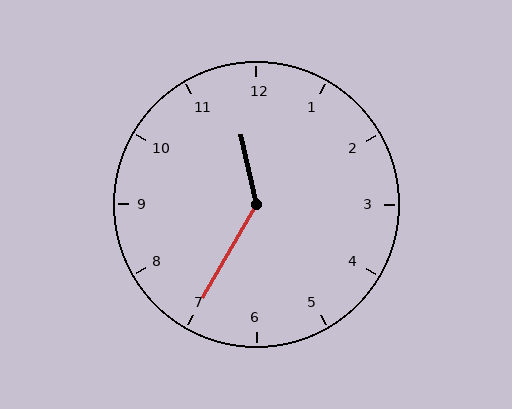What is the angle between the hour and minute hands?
Approximately 138 degrees.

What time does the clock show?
11:35.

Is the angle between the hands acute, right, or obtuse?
It is obtuse.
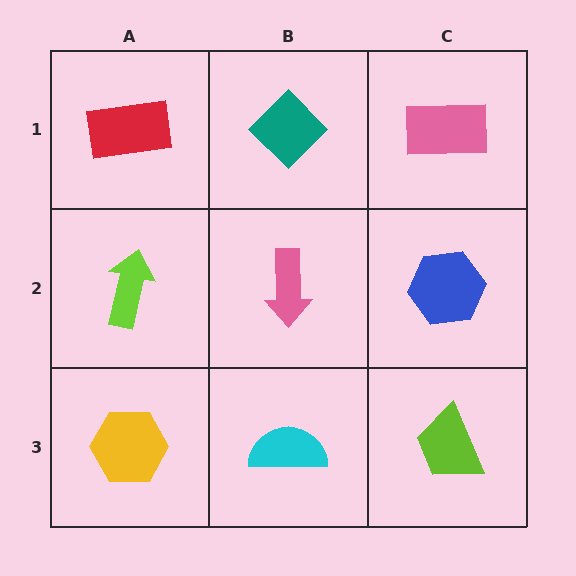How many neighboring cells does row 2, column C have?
3.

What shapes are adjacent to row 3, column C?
A blue hexagon (row 2, column C), a cyan semicircle (row 3, column B).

◆ ◆ ◆ ◆ ◆ ◆ ◆

§ INSTRUCTIONS FOR THE TASK: Give the data again exactly, image-free.

§ FINISHED EXERCISE:
What is the angle between the hour and minute hands?
Approximately 138 degrees.

What time does the clock show?
11:35.

Is the angle between the hands acute, right, or obtuse?
It is obtuse.
How many neighboring cells does row 2, column C have?
3.

What shapes are adjacent to row 3, column C?
A blue hexagon (row 2, column C), a cyan semicircle (row 3, column B).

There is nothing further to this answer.